» EXCERPTED RECORDS
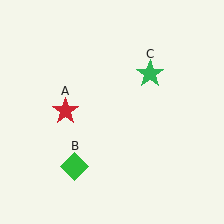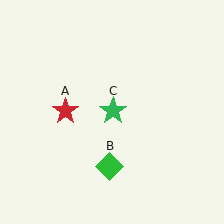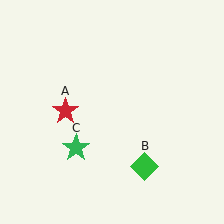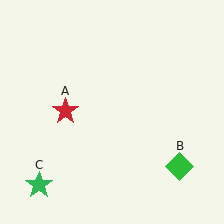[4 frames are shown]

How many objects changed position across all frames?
2 objects changed position: green diamond (object B), green star (object C).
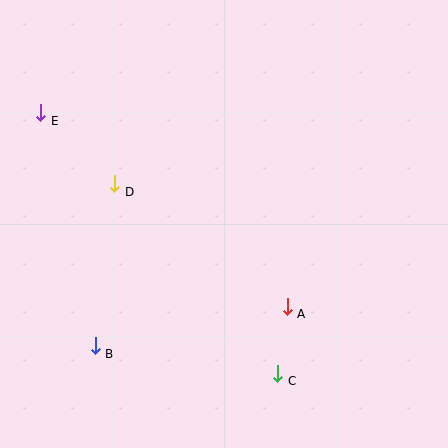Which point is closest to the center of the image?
Point A at (287, 314) is closest to the center.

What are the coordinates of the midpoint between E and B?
The midpoint between E and B is at (68, 237).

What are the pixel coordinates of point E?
Point E is at (41, 121).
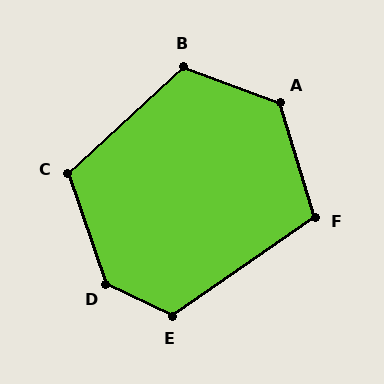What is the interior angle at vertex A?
Approximately 127 degrees (obtuse).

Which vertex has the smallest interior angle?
F, at approximately 108 degrees.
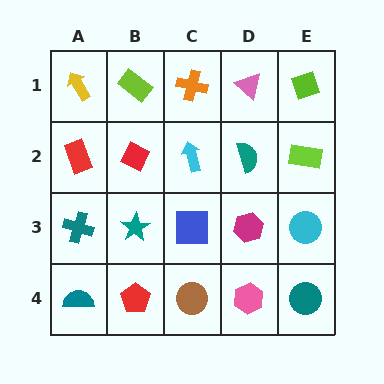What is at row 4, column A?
A teal semicircle.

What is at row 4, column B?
A red pentagon.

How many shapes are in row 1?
5 shapes.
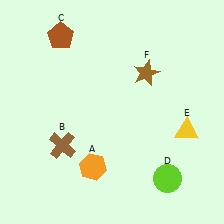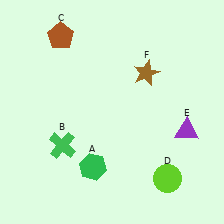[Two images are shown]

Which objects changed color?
A changed from orange to green. B changed from brown to green. E changed from yellow to purple.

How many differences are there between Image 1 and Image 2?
There are 3 differences between the two images.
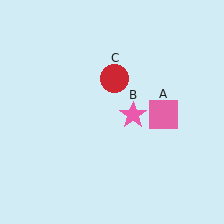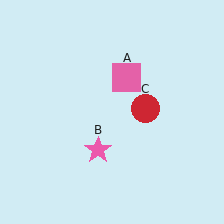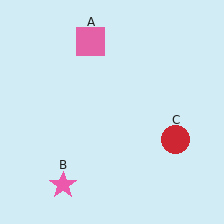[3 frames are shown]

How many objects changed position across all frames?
3 objects changed position: pink square (object A), pink star (object B), red circle (object C).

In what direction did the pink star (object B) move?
The pink star (object B) moved down and to the left.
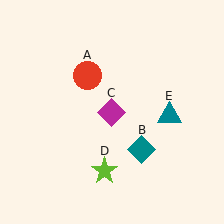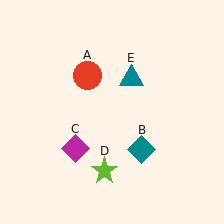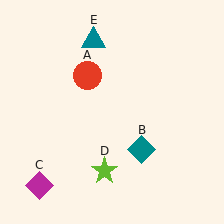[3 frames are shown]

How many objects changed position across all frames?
2 objects changed position: magenta diamond (object C), teal triangle (object E).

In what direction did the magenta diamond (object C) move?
The magenta diamond (object C) moved down and to the left.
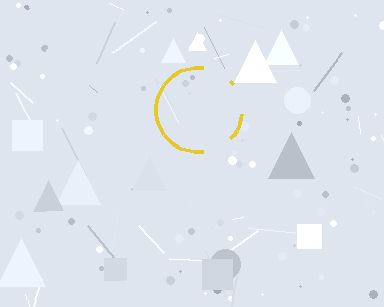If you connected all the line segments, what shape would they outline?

» WHAT TO WORK ON
In your copy of the records, include no pictures; repeat everything else exactly.

» SOLUTION BELOW
[4 frames are shown]

How many objects changed position across all frames?
2 objects changed position: green diamond (object B), green star (object C).
Which point is closest to the center of the image?
Point A at (287, 314) is closest to the center.

What are the coordinates of the midpoint between E and B?
The midpoint between E and B is at (68, 237).

What are the pixel coordinates of point E?
Point E is at (41, 121).
What is the interior angle at vertex A?
Approximately 127 degrees (obtuse).

Which vertex has the smallest interior angle?
F, at approximately 108 degrees.
What is at row 4, column A?
A teal semicircle.

What is at row 4, column B?
A red pentagon.

How many shapes are in row 1?
5 shapes.
[Two images are shown]

Which objects changed color?
A changed from orange to green. B changed from brown to green. E changed from yellow to purple.

How many differences are there between Image 1 and Image 2?
There are 3 differences between the two images.
[3 frames are shown]

How many objects changed position across all frames?
3 objects changed position: pink square (object A), pink star (object B), red circle (object C).

In what direction did the pink star (object B) move?
The pink star (object B) moved down and to the left.
[3 frames are shown]

How many objects changed position across all frames?
2 objects changed position: magenta diamond (object C), teal triangle (object E).

In what direction did the magenta diamond (object C) move?
The magenta diamond (object C) moved down and to the left.
If you connected all the line segments, what shape would they outline?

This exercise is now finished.